======== Data for this task ========
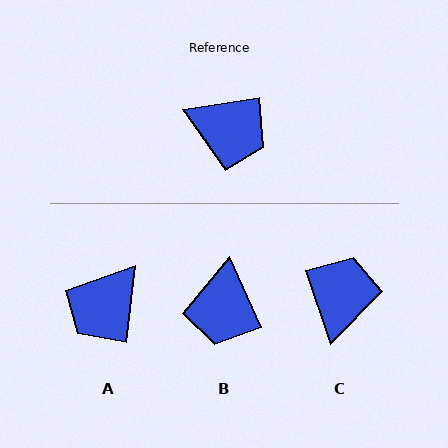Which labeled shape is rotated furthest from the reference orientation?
A, about 105 degrees away.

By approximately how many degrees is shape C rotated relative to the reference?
Approximately 101 degrees counter-clockwise.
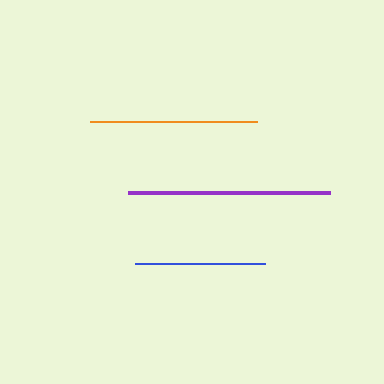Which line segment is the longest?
The purple line is the longest at approximately 203 pixels.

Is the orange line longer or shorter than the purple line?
The purple line is longer than the orange line.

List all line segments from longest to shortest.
From longest to shortest: purple, orange, blue.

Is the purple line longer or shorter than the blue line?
The purple line is longer than the blue line.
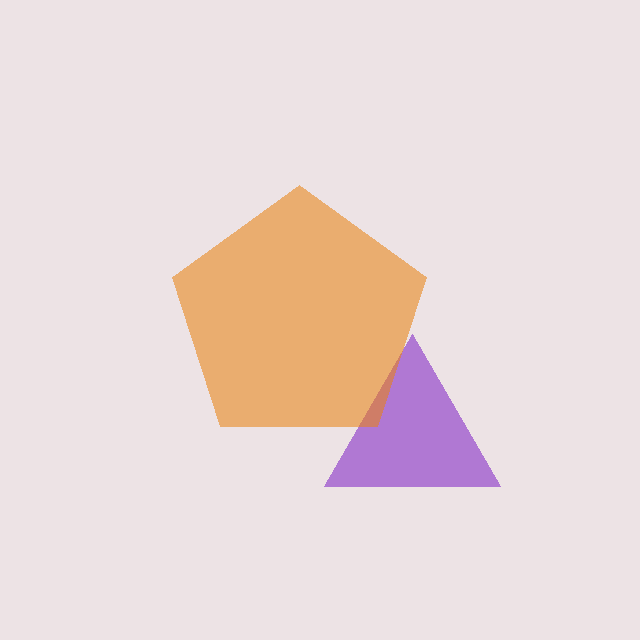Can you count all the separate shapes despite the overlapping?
Yes, there are 2 separate shapes.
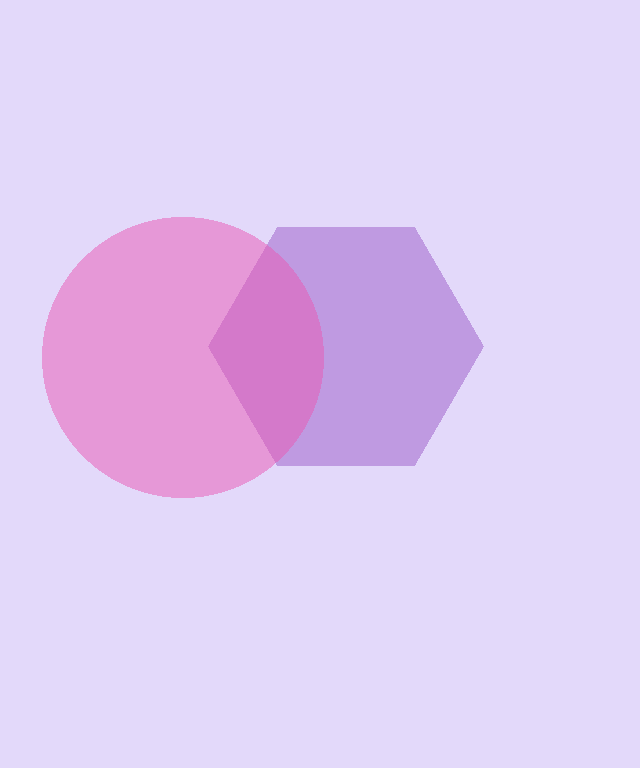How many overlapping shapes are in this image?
There are 2 overlapping shapes in the image.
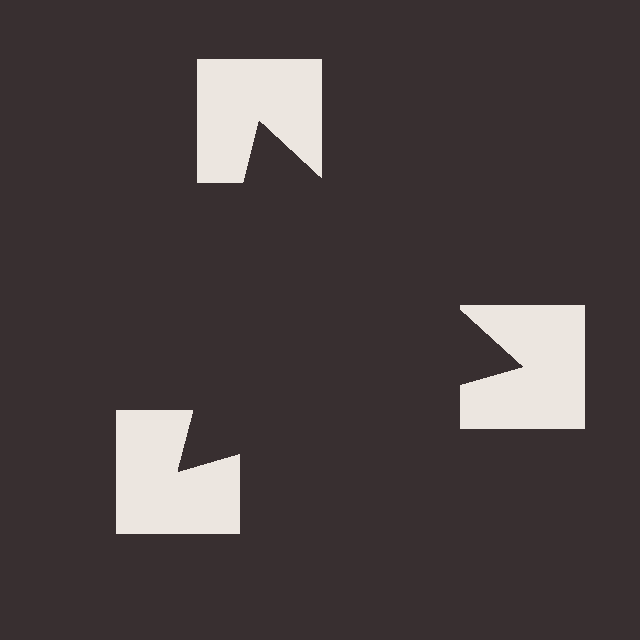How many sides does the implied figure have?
3 sides.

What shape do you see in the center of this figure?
An illusory triangle — its edges are inferred from the aligned wedge cuts in the notched squares, not physically drawn.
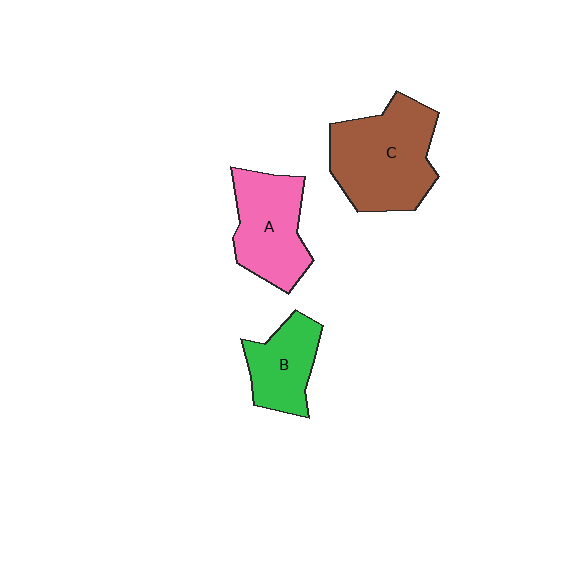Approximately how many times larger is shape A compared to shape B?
Approximately 1.3 times.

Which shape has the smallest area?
Shape B (green).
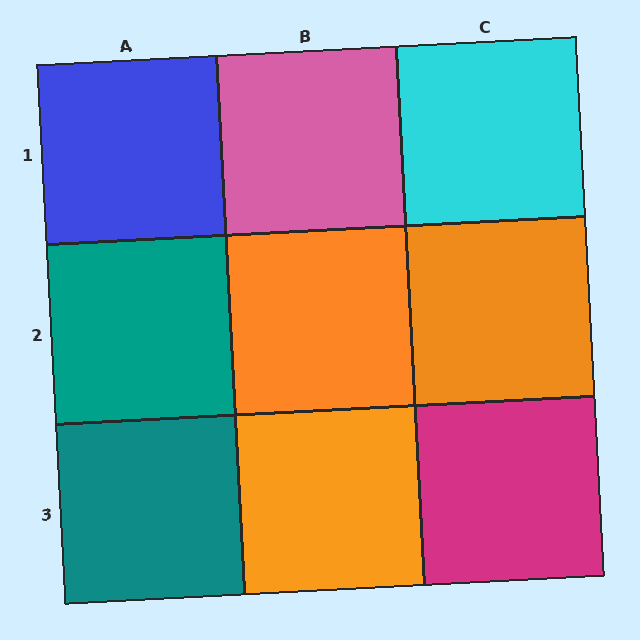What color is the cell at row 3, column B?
Orange.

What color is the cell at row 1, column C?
Cyan.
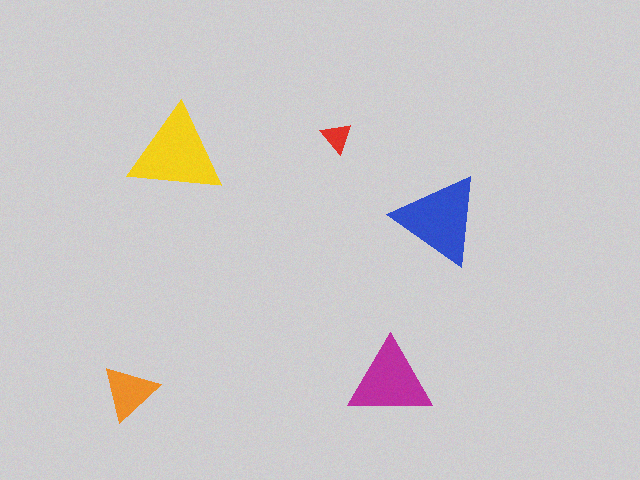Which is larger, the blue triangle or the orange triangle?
The blue one.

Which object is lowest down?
The orange triangle is bottommost.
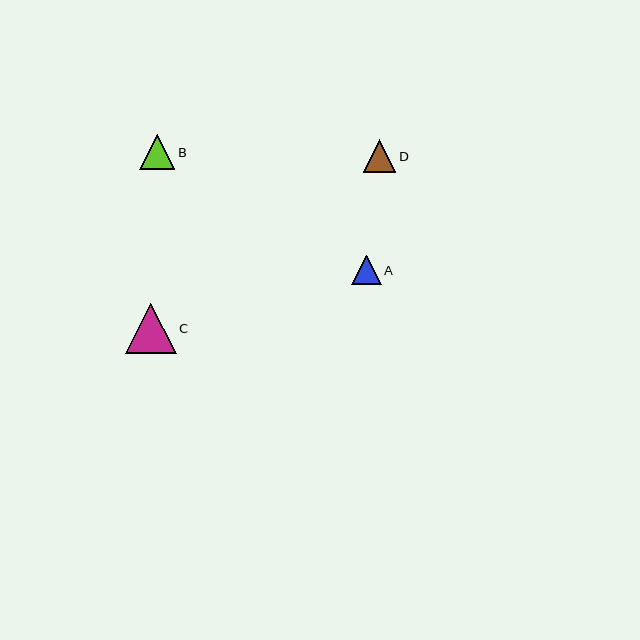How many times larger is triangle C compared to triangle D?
Triangle C is approximately 1.5 times the size of triangle D.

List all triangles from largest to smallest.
From largest to smallest: C, B, D, A.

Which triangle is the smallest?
Triangle A is the smallest with a size of approximately 29 pixels.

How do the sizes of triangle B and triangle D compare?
Triangle B and triangle D are approximately the same size.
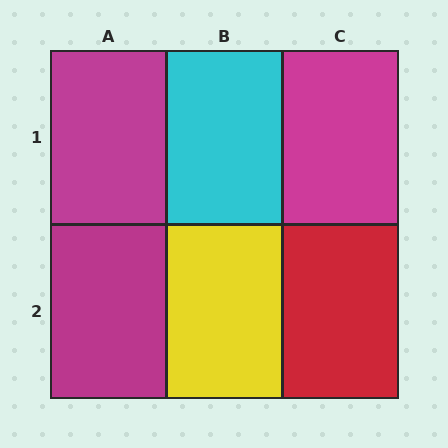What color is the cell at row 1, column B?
Cyan.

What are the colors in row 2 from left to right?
Magenta, yellow, red.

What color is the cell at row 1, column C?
Magenta.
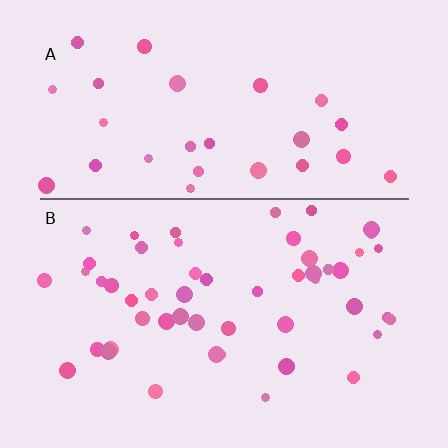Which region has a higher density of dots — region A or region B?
B (the bottom).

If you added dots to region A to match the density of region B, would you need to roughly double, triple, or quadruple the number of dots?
Approximately double.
========
Aim
The records above need to be restated word for word, with the pictures left out.

Correct response
Which labeled shape is rotated furthest from the reference orientation?
A, about 105 degrees away.

By approximately how many degrees is shape C rotated relative to the reference?
Approximately 101 degrees counter-clockwise.
Which line segment is the longest?
The purple line is the longest at approximately 203 pixels.

Is the orange line longer or shorter than the purple line?
The purple line is longer than the orange line.

List all line segments from longest to shortest.
From longest to shortest: purple, orange, blue.

Is the purple line longer or shorter than the blue line?
The purple line is longer than the blue line.
Can you count all the separate shapes despite the overlapping?
Yes, there are 2 separate shapes.
How many overlapping shapes are in this image?
There are 2 overlapping shapes in the image.
How many sides does the implied figure have?
3 sides.

What shape do you see in the center of this figure?
An illusory triangle — its edges are inferred from the aligned wedge cuts in the notched squares, not physically drawn.
Approximately how many times larger is shape A compared to shape B?
Approximately 1.3 times.

Which shape has the smallest area?
Shape B (green).
What color is the cell at row 3, column B?
Orange.

What color is the cell at row 1, column C?
Cyan.
Which is larger, the blue triangle or the orange triangle?
The blue one.

Which object is lowest down?
The orange triangle is bottommost.
How many times larger is triangle C compared to triangle D?
Triangle C is approximately 1.5 times the size of triangle D.

List all triangles from largest to smallest.
From largest to smallest: C, B, D, A.

Which triangle is the smallest?
Triangle A is the smallest with a size of approximately 29 pixels.

How do the sizes of triangle B and triangle D compare?
Triangle B and triangle D are approximately the same size.
What color is the cell at row 1, column B?
Cyan.

What are the colors in row 2 from left to right?
Magenta, yellow, red.

What color is the cell at row 1, column C?
Magenta.
Which region has a higher density of dots — region A or region B?
B (the bottom).

If you added dots to region A to match the density of region B, would you need to roughly double, triple, or quadruple the number of dots?
Approximately double.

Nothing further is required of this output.